Given instruction » Keep to the lines between the one holding "How many differences" and the one holding "Do circles B and C overlap?", inclusive, and write them out exactly.

[Extracted data entries]
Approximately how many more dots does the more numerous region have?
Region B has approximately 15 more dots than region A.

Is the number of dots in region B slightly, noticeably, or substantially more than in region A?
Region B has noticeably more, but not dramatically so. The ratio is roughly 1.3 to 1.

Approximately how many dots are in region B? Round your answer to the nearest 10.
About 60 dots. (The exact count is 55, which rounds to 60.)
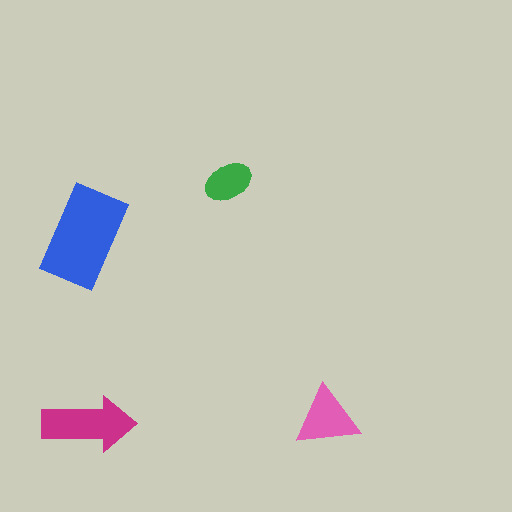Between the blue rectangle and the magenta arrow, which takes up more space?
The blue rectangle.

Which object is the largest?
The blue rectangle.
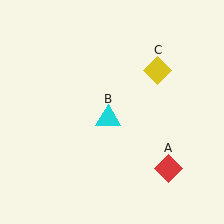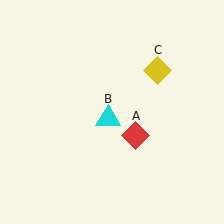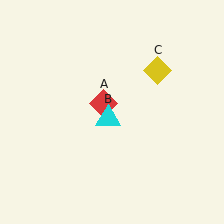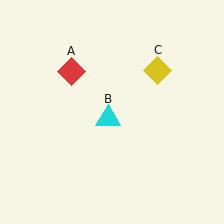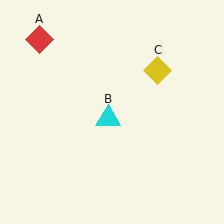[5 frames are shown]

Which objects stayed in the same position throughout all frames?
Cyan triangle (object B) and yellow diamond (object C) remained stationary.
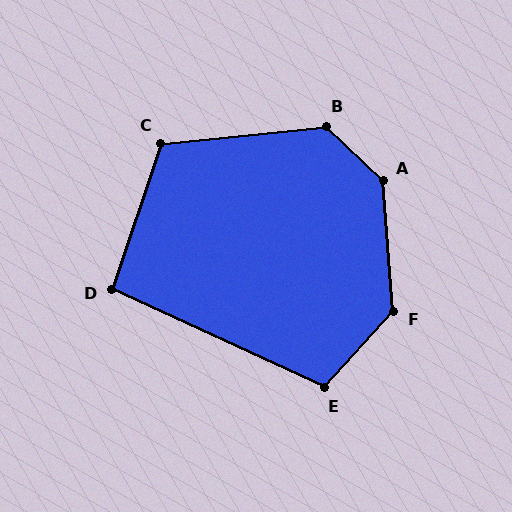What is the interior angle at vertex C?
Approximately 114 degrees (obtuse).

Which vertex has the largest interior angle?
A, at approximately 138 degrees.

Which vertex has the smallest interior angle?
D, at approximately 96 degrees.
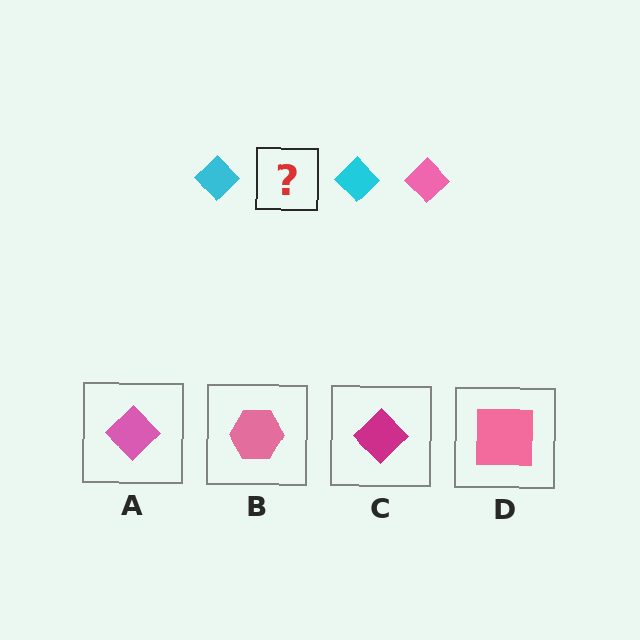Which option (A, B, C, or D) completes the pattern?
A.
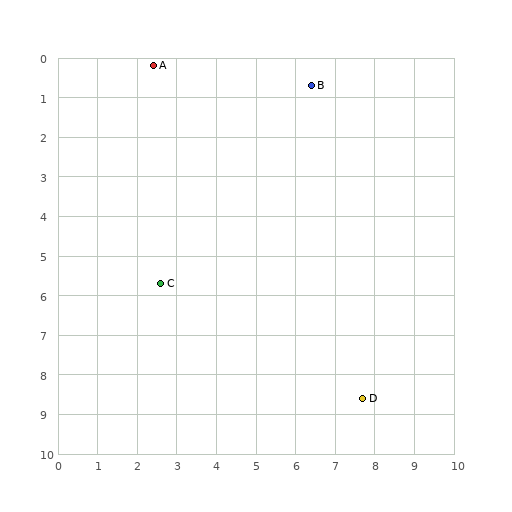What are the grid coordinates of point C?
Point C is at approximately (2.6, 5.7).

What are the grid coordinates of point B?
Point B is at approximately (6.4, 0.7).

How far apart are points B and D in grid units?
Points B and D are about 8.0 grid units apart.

---

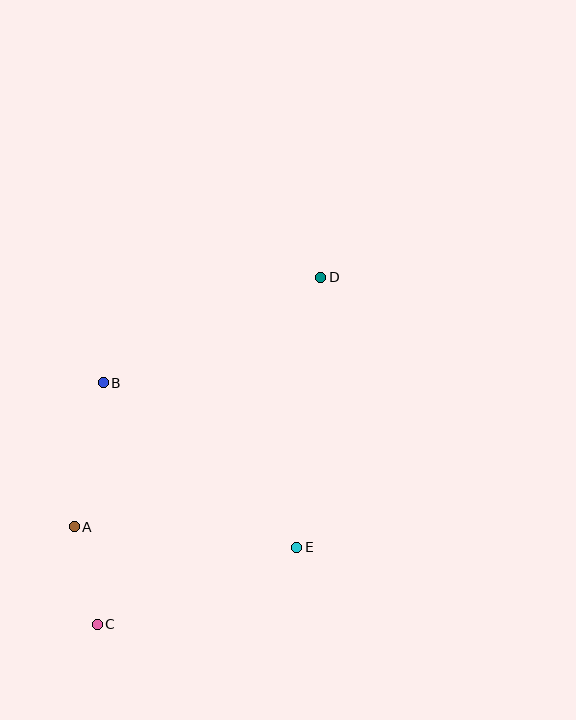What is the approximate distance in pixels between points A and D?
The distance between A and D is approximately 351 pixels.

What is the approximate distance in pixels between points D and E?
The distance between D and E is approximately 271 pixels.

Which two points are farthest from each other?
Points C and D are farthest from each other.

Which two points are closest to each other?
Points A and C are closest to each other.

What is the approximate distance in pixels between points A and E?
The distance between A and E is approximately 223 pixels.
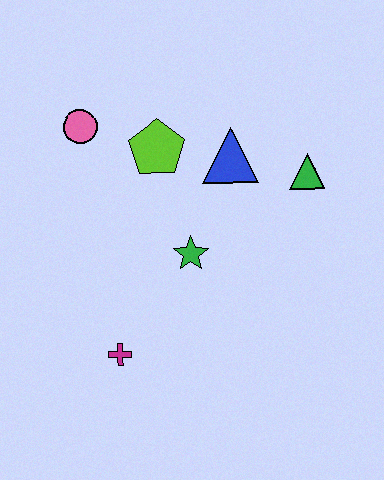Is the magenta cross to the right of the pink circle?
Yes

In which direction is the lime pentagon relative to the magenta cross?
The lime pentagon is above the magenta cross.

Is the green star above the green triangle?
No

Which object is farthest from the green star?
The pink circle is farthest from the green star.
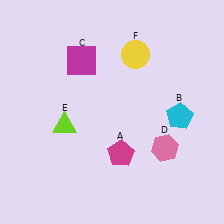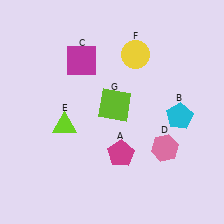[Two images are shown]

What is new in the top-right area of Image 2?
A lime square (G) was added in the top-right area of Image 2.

* * *

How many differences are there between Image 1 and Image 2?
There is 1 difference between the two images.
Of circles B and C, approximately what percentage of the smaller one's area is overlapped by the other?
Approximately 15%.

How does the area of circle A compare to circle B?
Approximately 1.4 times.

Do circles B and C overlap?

Exercise result »
How many differences are there between Image 1 and Image 2?
There is 1 difference between the two images.
Of circles B and C, approximately what percentage of the smaller one's area is overlapped by the other?
Approximately 15%.

How does the area of circle A compare to circle B?
Approximately 1.4 times.

Do circles B and C overlap?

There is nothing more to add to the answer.